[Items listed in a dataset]
┏━━

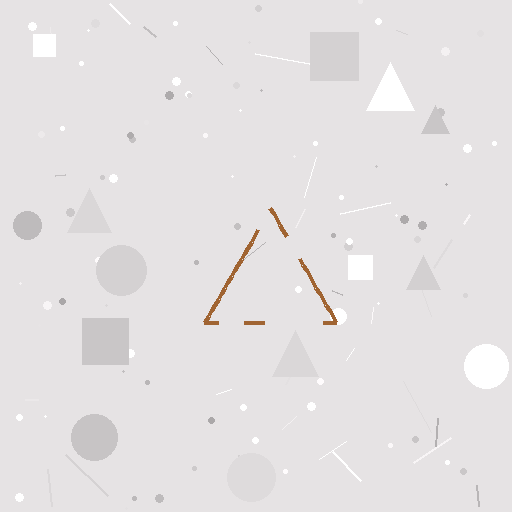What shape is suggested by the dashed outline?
The dashed outline suggests a triangle.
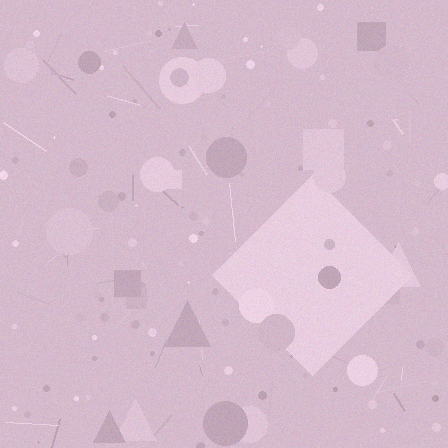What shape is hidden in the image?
A diamond is hidden in the image.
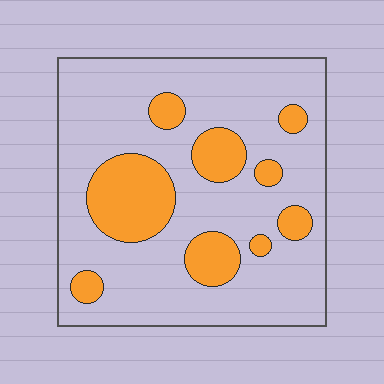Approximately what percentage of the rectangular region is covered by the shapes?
Approximately 20%.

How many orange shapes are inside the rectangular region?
9.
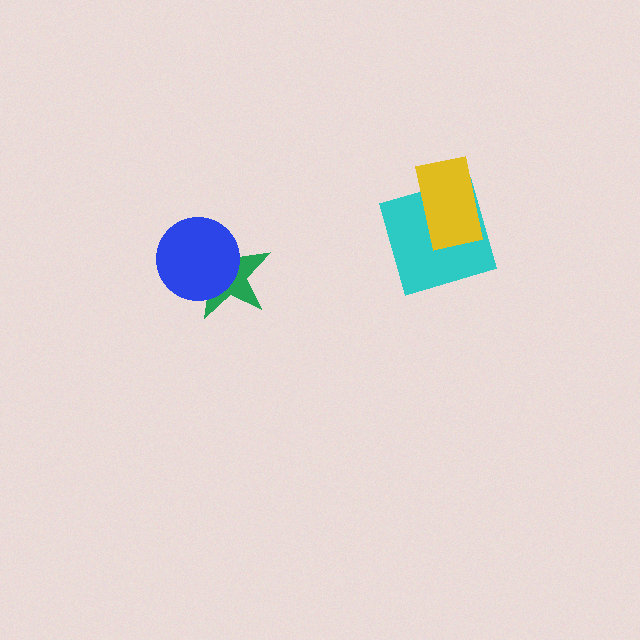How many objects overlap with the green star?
1 object overlaps with the green star.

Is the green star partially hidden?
Yes, it is partially covered by another shape.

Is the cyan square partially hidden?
Yes, it is partially covered by another shape.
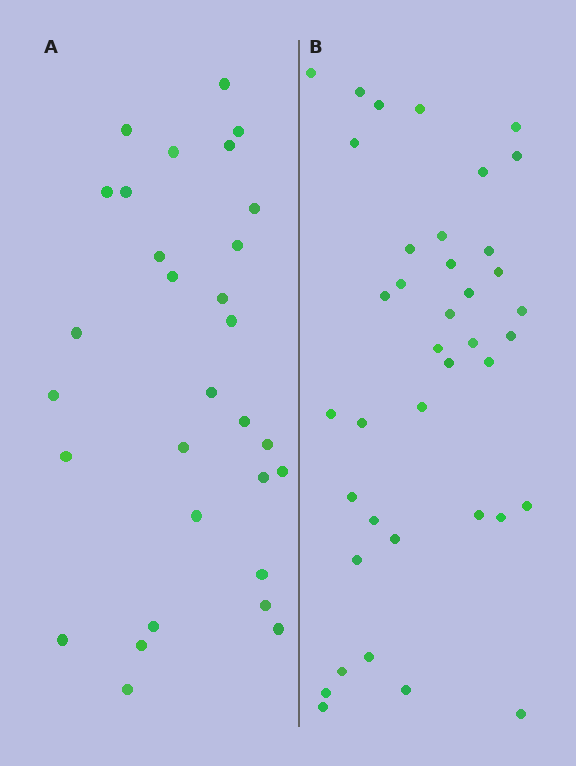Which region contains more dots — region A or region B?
Region B (the right region) has more dots.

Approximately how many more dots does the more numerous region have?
Region B has roughly 8 or so more dots than region A.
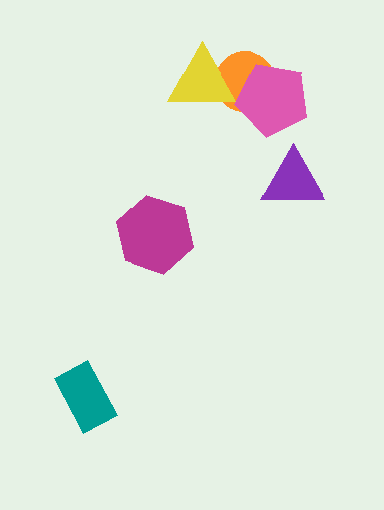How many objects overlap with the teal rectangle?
0 objects overlap with the teal rectangle.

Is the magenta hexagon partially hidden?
No, no other shape covers it.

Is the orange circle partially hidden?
Yes, it is partially covered by another shape.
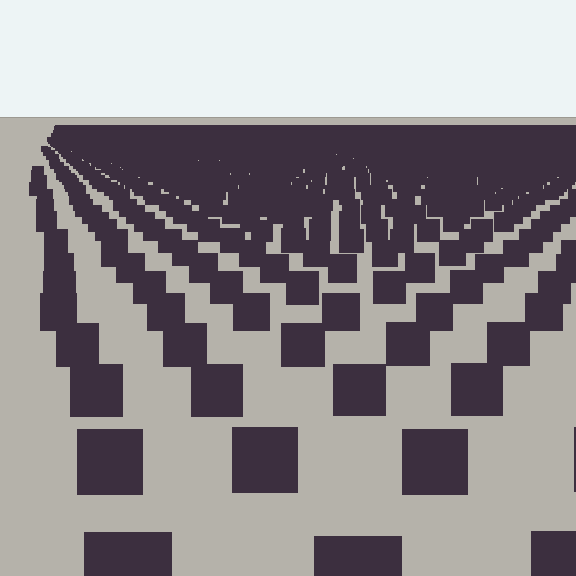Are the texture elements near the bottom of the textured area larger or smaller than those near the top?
Larger. Near the bottom, elements are closer to the viewer and appear at a bigger on-screen size.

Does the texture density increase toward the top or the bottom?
Density increases toward the top.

┗━━

### Task to carry out
In the copy, leave out all pictures, and retype exactly each line from the one with "Is the cyan square partially hidden?" through the last line of the entries.

### Correct answer
Is the cyan square partially hidden?
Yes, it is partially covered by another shape.
Which region contains more dots — region A or region B?
Region B (the right region) has more dots.

Approximately how many more dots does the more numerous region have?
Region B has roughly 8 or so more dots than region A.
How many objects overlap with the teal rectangle?
0 objects overlap with the teal rectangle.

Is the magenta hexagon partially hidden?
No, no other shape covers it.

Is the orange circle partially hidden?
Yes, it is partially covered by another shape.
Are the texture elements near the bottom of the textured area larger or smaller than those near the top?
Larger. Near the bottom, elements are closer to the viewer and appear at a bigger on-screen size.

Does the texture density increase toward the top or the bottom?
Density increases toward the top.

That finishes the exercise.